__INPUT FOR THIS TASK__:

================

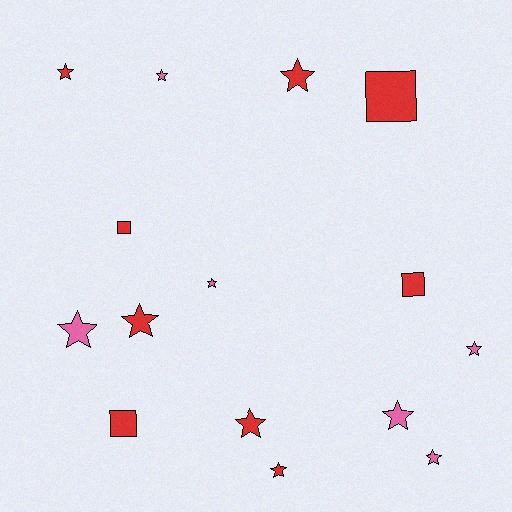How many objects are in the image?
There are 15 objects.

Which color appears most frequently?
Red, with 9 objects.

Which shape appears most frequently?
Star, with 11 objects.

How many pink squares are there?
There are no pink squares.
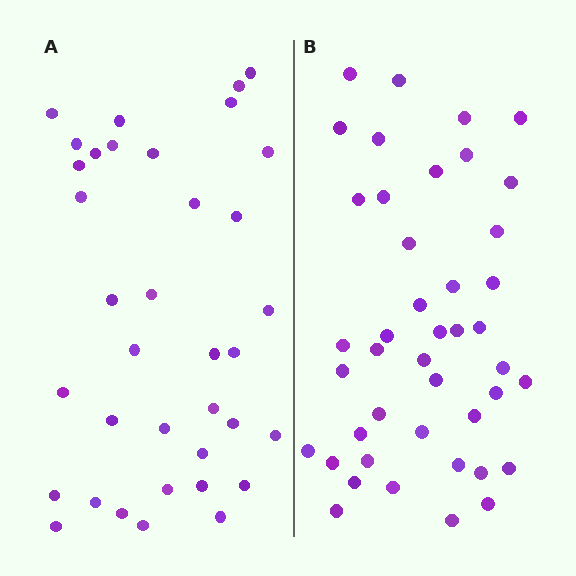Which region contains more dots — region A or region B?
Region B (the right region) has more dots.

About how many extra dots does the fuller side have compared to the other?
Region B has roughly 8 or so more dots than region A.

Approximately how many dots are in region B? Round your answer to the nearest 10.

================

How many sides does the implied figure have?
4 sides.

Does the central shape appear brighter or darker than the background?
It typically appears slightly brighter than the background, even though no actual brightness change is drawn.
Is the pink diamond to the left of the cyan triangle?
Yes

================

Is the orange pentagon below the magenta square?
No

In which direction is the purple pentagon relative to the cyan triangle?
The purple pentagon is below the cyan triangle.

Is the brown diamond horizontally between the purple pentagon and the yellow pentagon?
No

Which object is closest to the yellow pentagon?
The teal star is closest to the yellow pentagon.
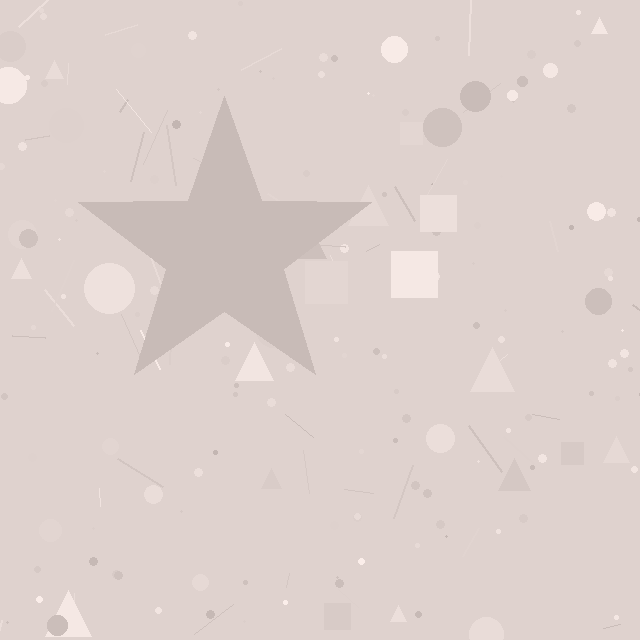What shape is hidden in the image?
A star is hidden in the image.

================

__YOUR TASK__: All lines above starting at the one with "How many pink squares are there?" and ending at the one with "Approximately how many", inclusive, are to be printed again exactly, with the pictures left out.

__FINAL RESULT__:
How many pink squares are there?
There are no pink squares.
Which region contains more dots — region A or region B?
Region B (the right region) has more dots.

About how many extra dots does the fuller side have compared to the other?
Region B has roughly 8 or so more dots than region A.

Approximately how many dots are in region B? Round your answer to the nearest 10.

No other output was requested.